— START The input —

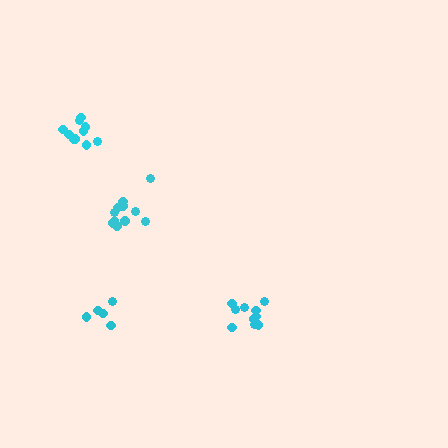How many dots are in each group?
Group 1: 10 dots, Group 2: 11 dots, Group 3: 10 dots, Group 4: 5 dots (36 total).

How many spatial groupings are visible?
There are 4 spatial groupings.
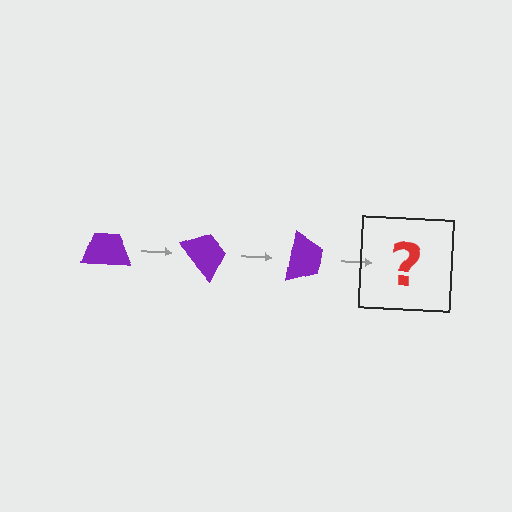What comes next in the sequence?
The next element should be a purple trapezoid rotated 150 degrees clockwise.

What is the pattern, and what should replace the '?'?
The pattern is that the trapezoid rotates 50 degrees clockwise each step. The '?' should be a purple trapezoid rotated 150 degrees clockwise.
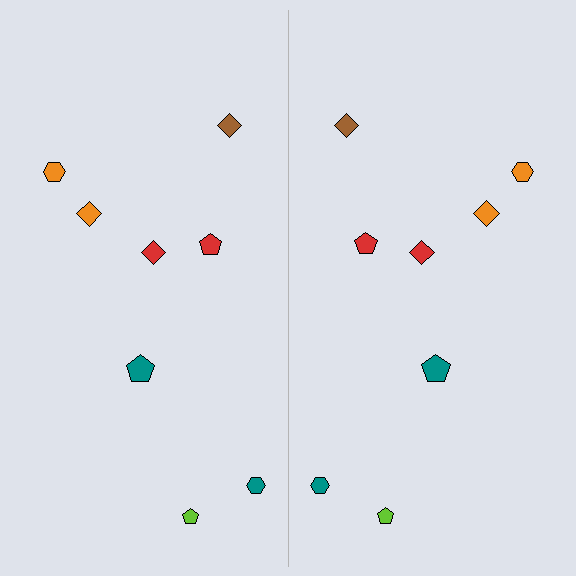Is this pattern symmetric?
Yes, this pattern has bilateral (reflection) symmetry.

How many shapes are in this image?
There are 16 shapes in this image.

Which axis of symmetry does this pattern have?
The pattern has a vertical axis of symmetry running through the center of the image.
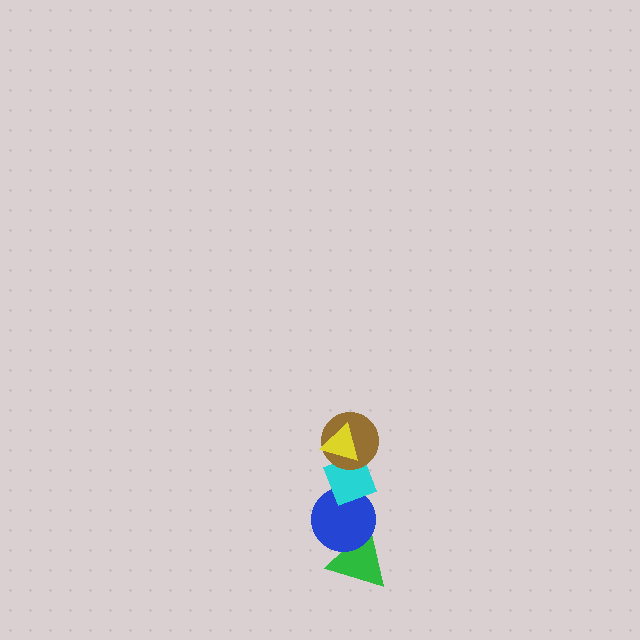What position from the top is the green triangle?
The green triangle is 5th from the top.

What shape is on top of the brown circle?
The yellow triangle is on top of the brown circle.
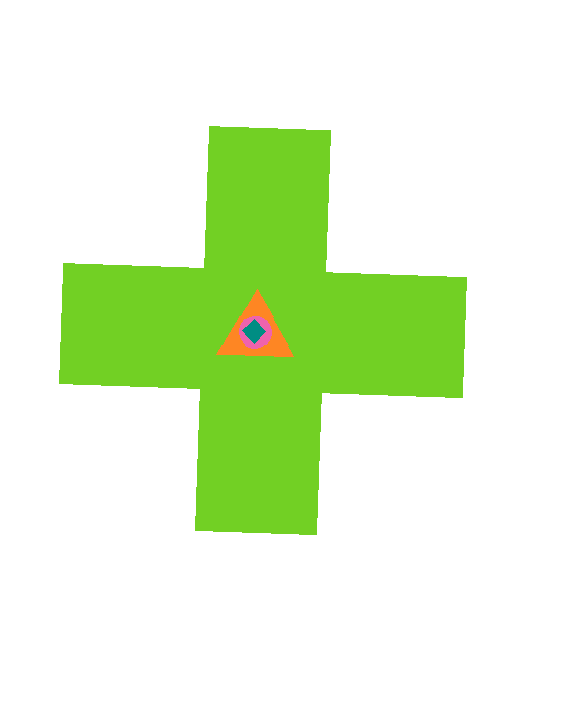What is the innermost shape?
The teal diamond.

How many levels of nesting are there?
4.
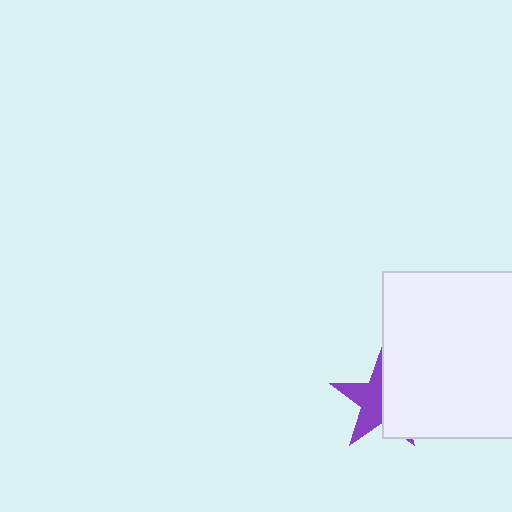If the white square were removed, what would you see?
You would see the complete purple star.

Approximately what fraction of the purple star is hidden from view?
Roughly 51% of the purple star is hidden behind the white square.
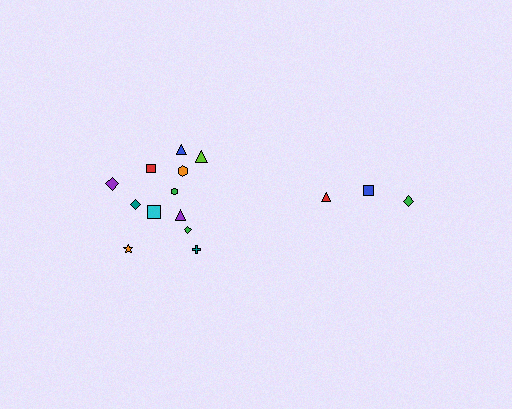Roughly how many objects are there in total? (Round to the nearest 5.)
Roughly 15 objects in total.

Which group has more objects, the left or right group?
The left group.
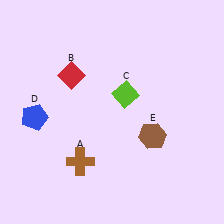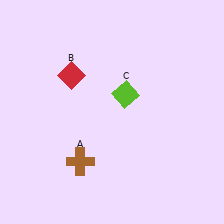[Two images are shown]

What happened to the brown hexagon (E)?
The brown hexagon (E) was removed in Image 2. It was in the bottom-right area of Image 1.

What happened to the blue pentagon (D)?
The blue pentagon (D) was removed in Image 2. It was in the bottom-left area of Image 1.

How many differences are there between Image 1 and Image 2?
There are 2 differences between the two images.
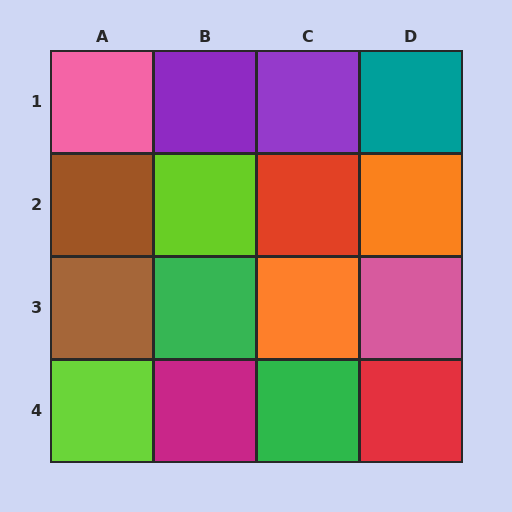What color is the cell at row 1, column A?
Pink.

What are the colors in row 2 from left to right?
Brown, lime, red, orange.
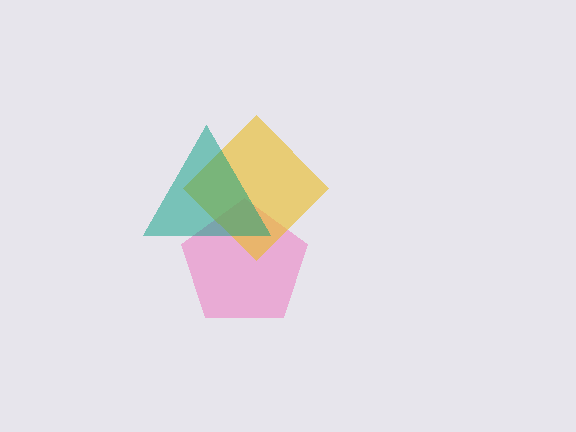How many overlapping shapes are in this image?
There are 3 overlapping shapes in the image.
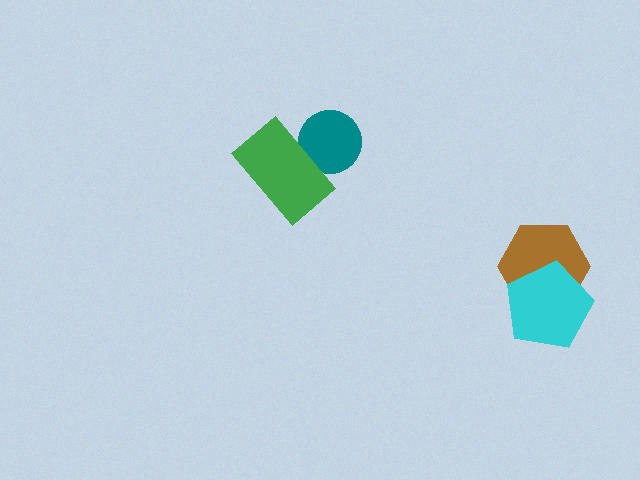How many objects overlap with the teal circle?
1 object overlaps with the teal circle.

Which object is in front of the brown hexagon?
The cyan pentagon is in front of the brown hexagon.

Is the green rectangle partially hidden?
No, no other shape covers it.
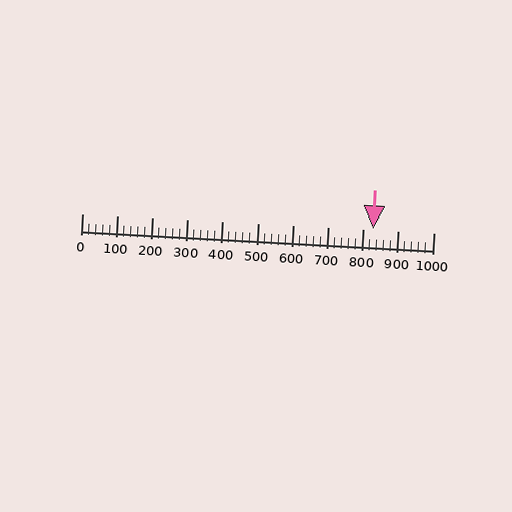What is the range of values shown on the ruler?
The ruler shows values from 0 to 1000.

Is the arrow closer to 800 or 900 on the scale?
The arrow is closer to 800.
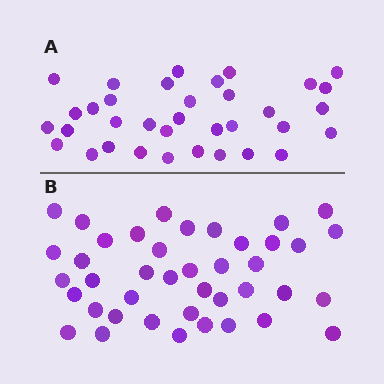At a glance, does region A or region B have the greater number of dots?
Region B (the bottom region) has more dots.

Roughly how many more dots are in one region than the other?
Region B has about 6 more dots than region A.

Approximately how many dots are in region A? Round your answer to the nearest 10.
About 40 dots. (The exact count is 35, which rounds to 40.)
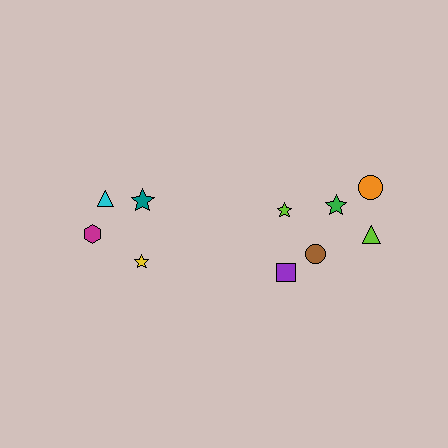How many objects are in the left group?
There are 4 objects.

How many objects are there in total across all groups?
There are 10 objects.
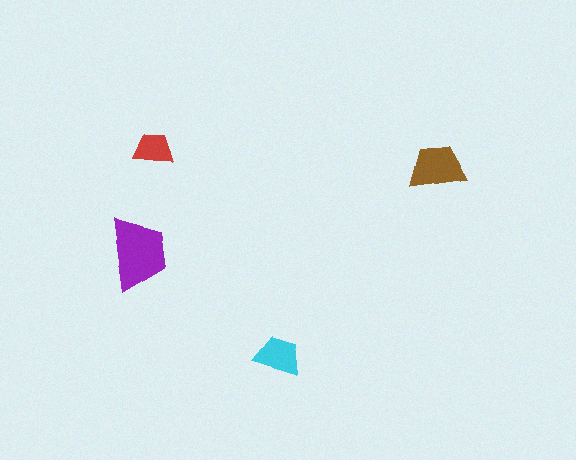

— END The input —

Task brief: Print each line from the one containing "How many objects are there in total across" through the last line of the listing, both included, exactly and with no pictures.

Exercise solution:
How many objects are there in total across all groups?
There are 10 objects.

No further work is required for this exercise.